> [Request] Pictures are to be left out; otherwise, copy exactly the lines from the line containing "Which shape has the smaller area?" through the end of the data.

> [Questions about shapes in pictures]
[BEGIN]

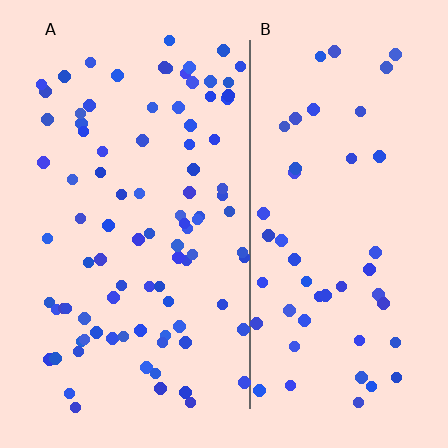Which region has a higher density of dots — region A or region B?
A (the left).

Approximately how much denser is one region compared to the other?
Approximately 1.9× — region A over region B.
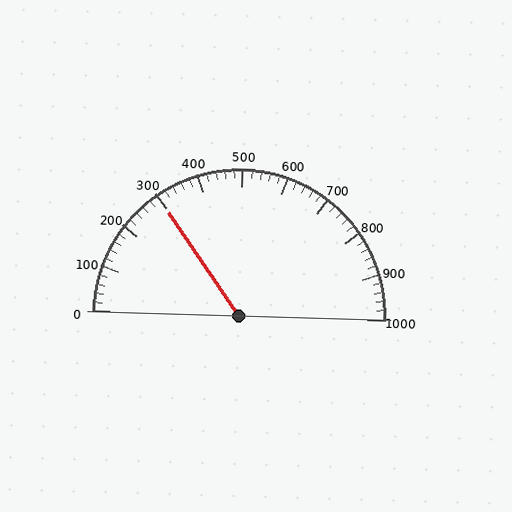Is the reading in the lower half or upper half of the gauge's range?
The reading is in the lower half of the range (0 to 1000).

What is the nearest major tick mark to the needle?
The nearest major tick mark is 300.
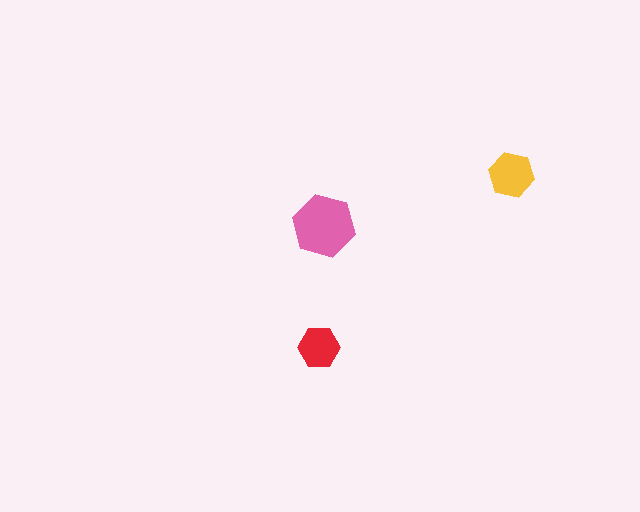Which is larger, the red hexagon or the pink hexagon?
The pink one.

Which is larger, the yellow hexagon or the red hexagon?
The yellow one.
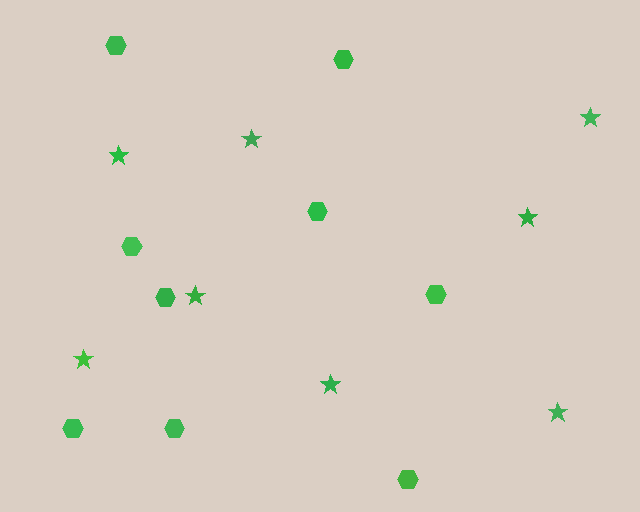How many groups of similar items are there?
There are 2 groups: one group of hexagons (9) and one group of stars (8).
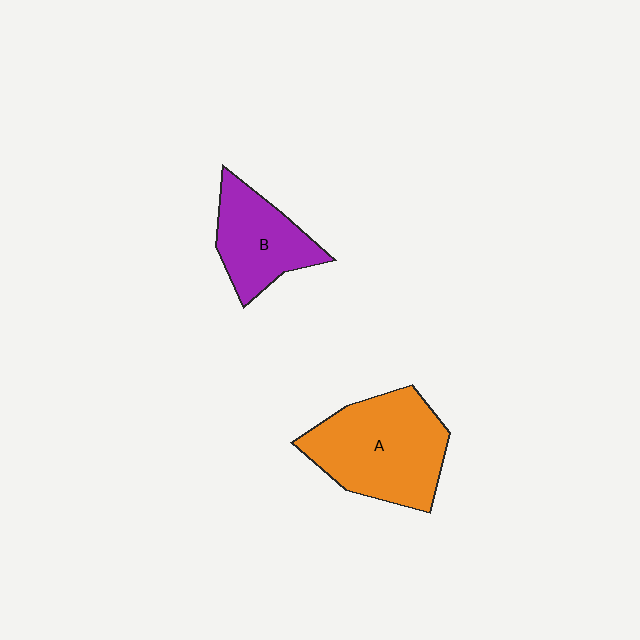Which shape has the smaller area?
Shape B (purple).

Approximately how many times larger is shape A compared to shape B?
Approximately 1.6 times.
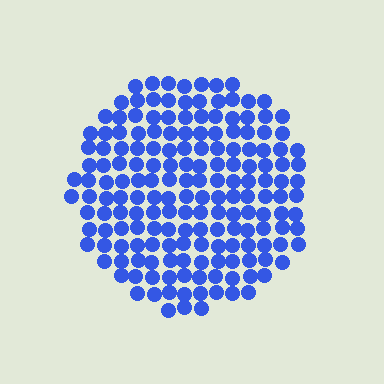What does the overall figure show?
The overall figure shows a circle.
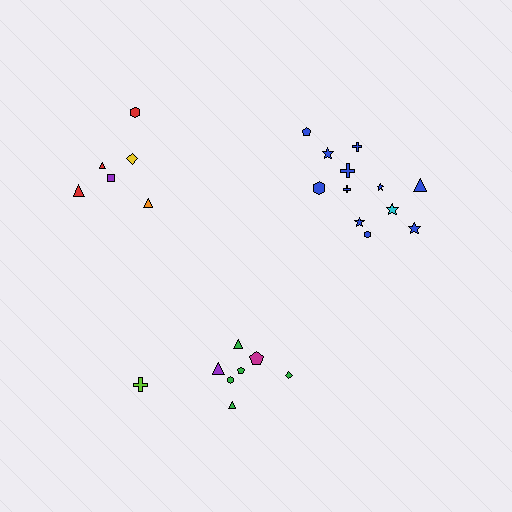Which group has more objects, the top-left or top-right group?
The top-right group.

[END]

> [Output of the task]
Which shape has the smaller area?
Shape B (purple).

Approximately how many times larger is shape A compared to shape B?
Approximately 1.6 times.
What does the overall figure show?
The overall figure shows a circle.
Which group has more objects, the top-left or top-right group?
The top-right group.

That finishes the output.